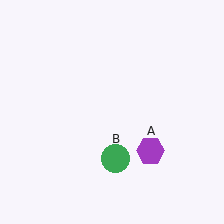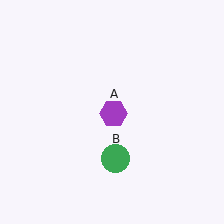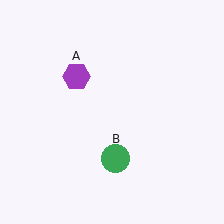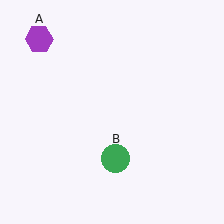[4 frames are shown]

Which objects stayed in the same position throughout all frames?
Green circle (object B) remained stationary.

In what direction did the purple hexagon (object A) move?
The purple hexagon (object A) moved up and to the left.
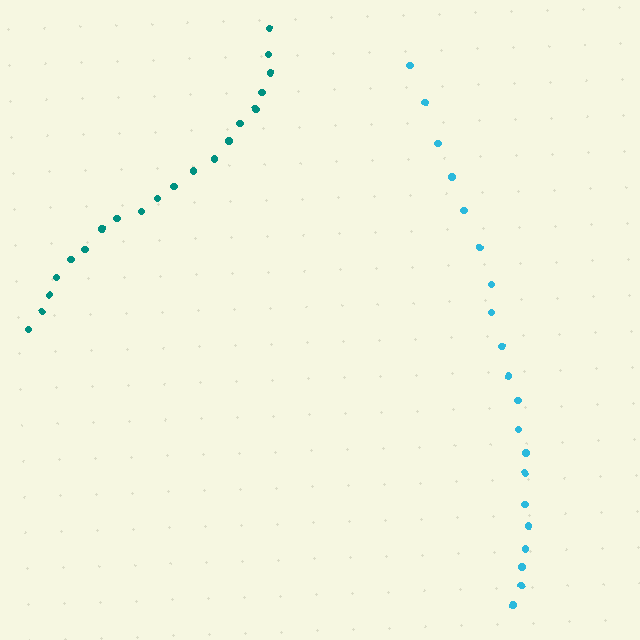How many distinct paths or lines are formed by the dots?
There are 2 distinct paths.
---
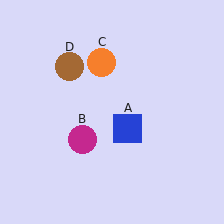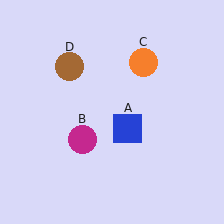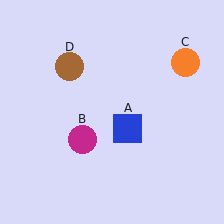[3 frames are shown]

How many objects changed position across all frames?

* The exercise *
Omit all pictures and repeat exactly the lines from the one containing "[3 frames are shown]" through the one containing "How many objects", ends included, with nothing added.

* Exercise output *
[3 frames are shown]

How many objects changed position across all frames?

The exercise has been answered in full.